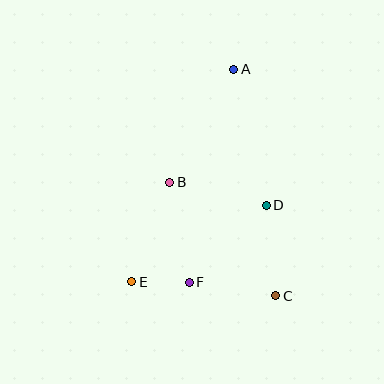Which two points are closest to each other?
Points E and F are closest to each other.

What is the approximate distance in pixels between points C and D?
The distance between C and D is approximately 91 pixels.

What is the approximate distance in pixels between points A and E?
The distance between A and E is approximately 235 pixels.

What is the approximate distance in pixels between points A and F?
The distance between A and F is approximately 217 pixels.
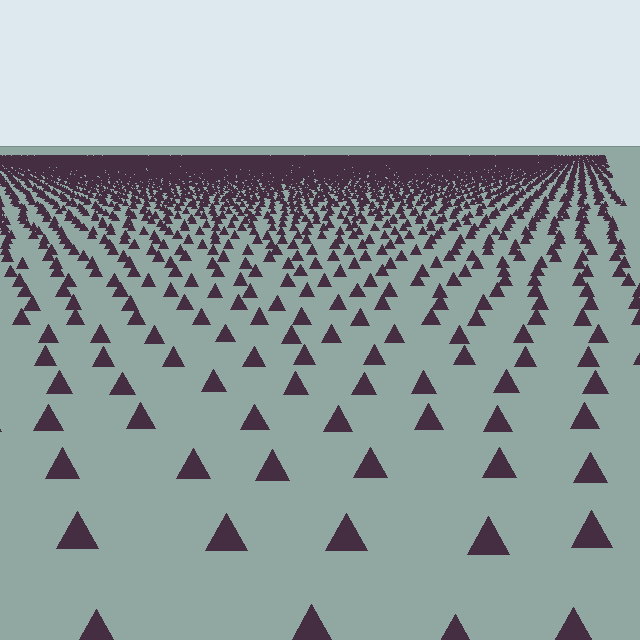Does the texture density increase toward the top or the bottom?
Density increases toward the top.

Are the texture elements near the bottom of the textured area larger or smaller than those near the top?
Larger. Near the bottom, elements are closer to the viewer and appear at a bigger on-screen size.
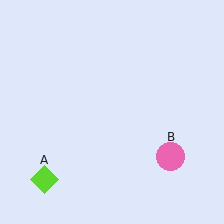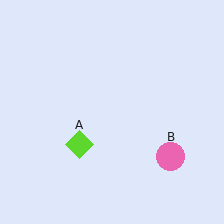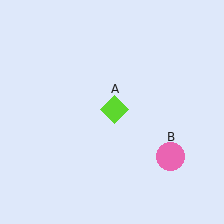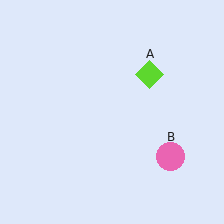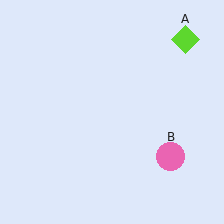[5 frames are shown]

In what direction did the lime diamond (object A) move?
The lime diamond (object A) moved up and to the right.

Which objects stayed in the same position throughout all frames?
Pink circle (object B) remained stationary.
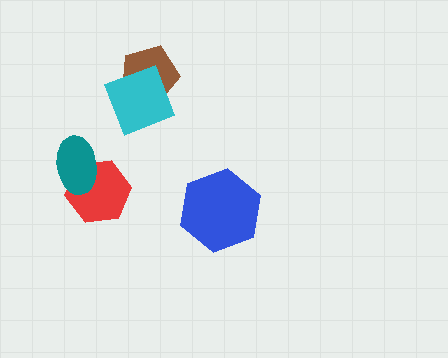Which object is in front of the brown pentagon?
The cyan square is in front of the brown pentagon.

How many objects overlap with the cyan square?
1 object overlaps with the cyan square.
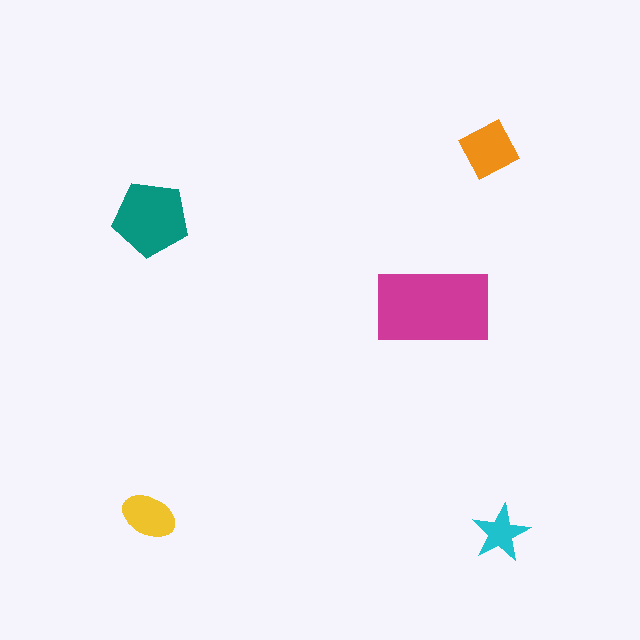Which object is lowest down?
The cyan star is bottommost.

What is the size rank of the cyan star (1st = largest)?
5th.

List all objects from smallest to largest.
The cyan star, the yellow ellipse, the orange diamond, the teal pentagon, the magenta rectangle.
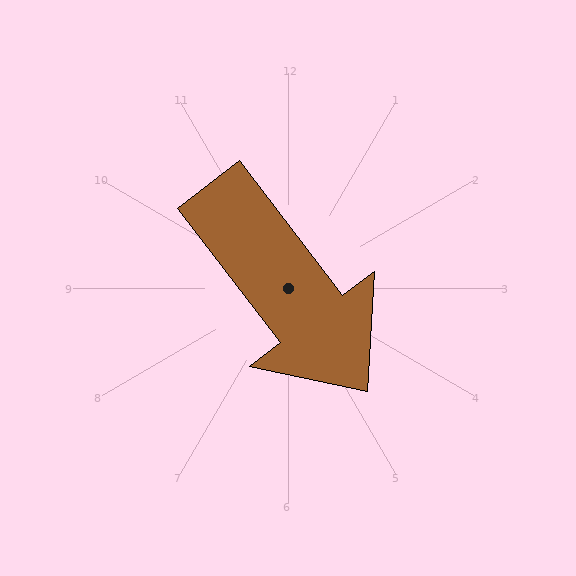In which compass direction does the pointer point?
Southeast.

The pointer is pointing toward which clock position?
Roughly 5 o'clock.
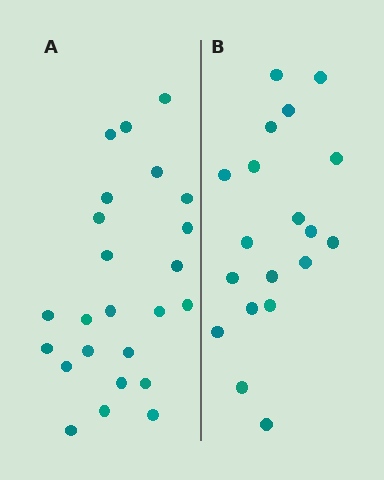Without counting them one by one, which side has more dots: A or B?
Region A (the left region) has more dots.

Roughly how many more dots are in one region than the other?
Region A has about 5 more dots than region B.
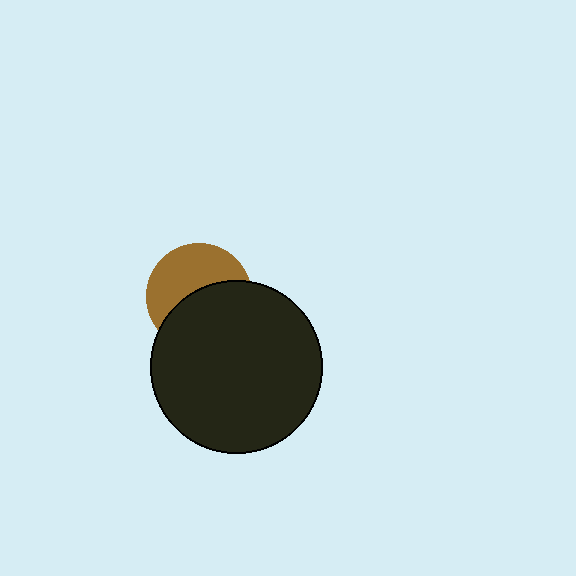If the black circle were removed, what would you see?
You would see the complete brown circle.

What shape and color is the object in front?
The object in front is a black circle.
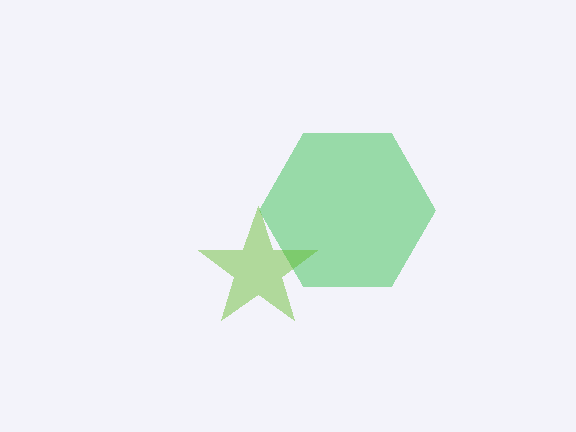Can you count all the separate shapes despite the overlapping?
Yes, there are 2 separate shapes.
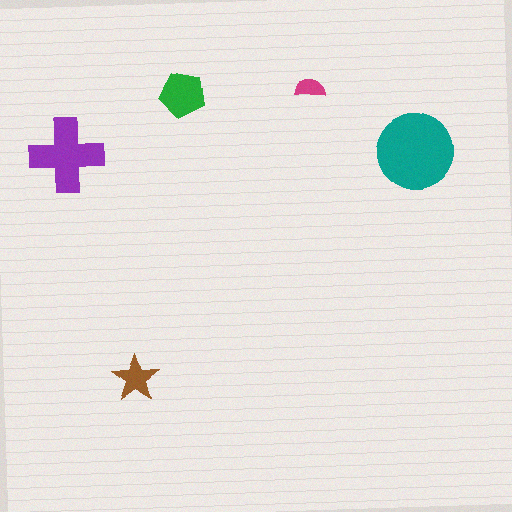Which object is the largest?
The teal circle.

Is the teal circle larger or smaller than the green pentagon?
Larger.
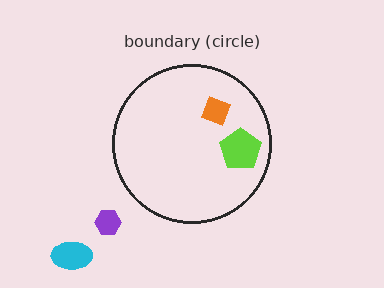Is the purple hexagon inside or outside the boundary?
Outside.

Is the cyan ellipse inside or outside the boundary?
Outside.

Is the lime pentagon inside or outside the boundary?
Inside.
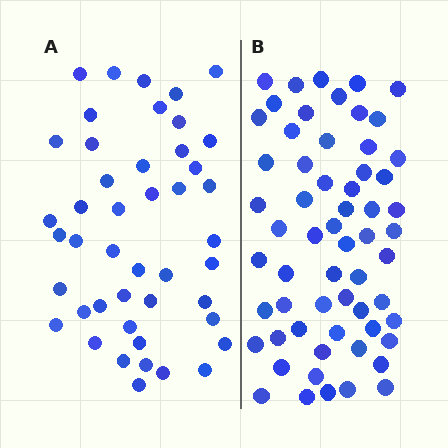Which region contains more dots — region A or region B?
Region B (the right region) has more dots.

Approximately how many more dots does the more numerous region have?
Region B has approximately 15 more dots than region A.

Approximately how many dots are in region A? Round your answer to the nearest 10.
About 50 dots. (The exact count is 45, which rounds to 50.)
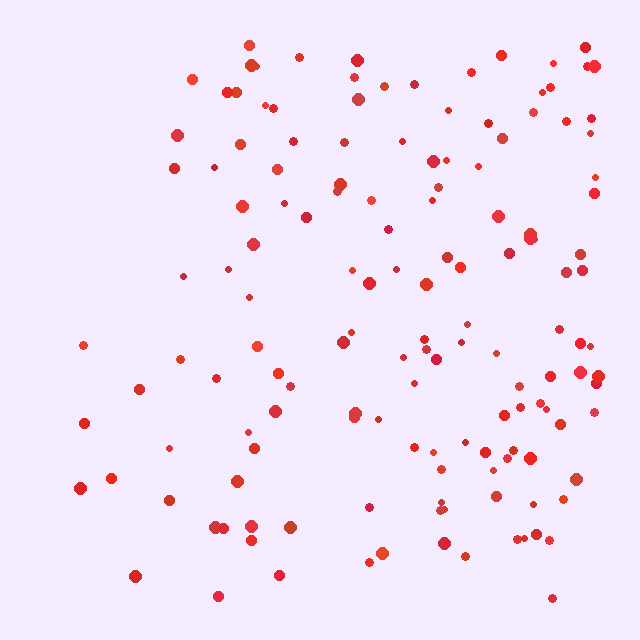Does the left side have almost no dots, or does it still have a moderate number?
Still a moderate number, just noticeably fewer than the right.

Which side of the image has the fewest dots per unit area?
The left.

#### WORK INSTRUCTIONS:
Write the full listing out again with every line unchanged, but include no pictures.

#### TASK RESPONSE:
Which two points are closest to each other?
Points E and F are closest to each other.

What is the approximate distance in pixels between points C and D?
The distance between C and D is approximately 91 pixels.

What is the approximate distance in pixels between points A and E?
The distance between A and E is approximately 235 pixels.

What is the approximate distance in pixels between points A and F?
The distance between A and F is approximately 217 pixels.
Does the texture density increase toward the top or the bottom?
Density increases toward the top.

Are the texture elements near the bottom of the textured area larger or smaller than those near the top?
Larger. Near the bottom, elements are closer to the viewer and appear at a bigger on-screen size.
[5 frames are shown]

In what direction did the lime diamond (object A) move?
The lime diamond (object A) moved up and to the right.

Which objects stayed in the same position throughout all frames?
Pink circle (object B) remained stationary.
Which object is in front of the brown pentagon?
The cyan square is in front of the brown pentagon.

How many objects overlap with the cyan square?
1 object overlaps with the cyan square.
Which object is lowest down?
The cyan star is bottommost.

What is the size rank of the cyan star (1st = largest)?
5th.

List all objects from smallest to largest.
The cyan star, the yellow ellipse, the orange diamond, the teal pentagon, the magenta rectangle.
In which compass direction does the pointer point?
Southeast.

The pointer is pointing toward which clock position?
Roughly 5 o'clock.
Without counting them one by one, which side has more dots: A or B?
Region A (the left region) has more dots.

Roughly how many more dots are in one region than the other?
Region A has about 5 more dots than region B.
If the black circle were removed, what would you see?
You would see the complete brown circle.

What shape and color is the object in front?
The object in front is a black circle.
Can you count all the separate shapes despite the overlapping?
Yes, there are 2 separate shapes.
Which object is the largest?
The teal circle.

Is the teal circle larger or smaller than the green pentagon?
Larger.
Is the purple hexagon inside or outside the boundary?
Outside.

Is the cyan ellipse inside or outside the boundary?
Outside.

Is the lime pentagon inside or outside the boundary?
Inside.
Which region contains more dots — region A or region B?
Region B (the right region) has more dots.

Approximately how many more dots does the more numerous region have?
Region B has approximately 15 more dots than region A.

Approximately how many dots are in region A? Round your answer to the nearest 10.
About 50 dots. (The exact count is 45, which rounds to 50.)
Does the left side have almost no dots, or does it still have a moderate number?
Still a moderate number, just noticeably fewer than the right.

Which side of the image has the fewest dots per unit area?
The left.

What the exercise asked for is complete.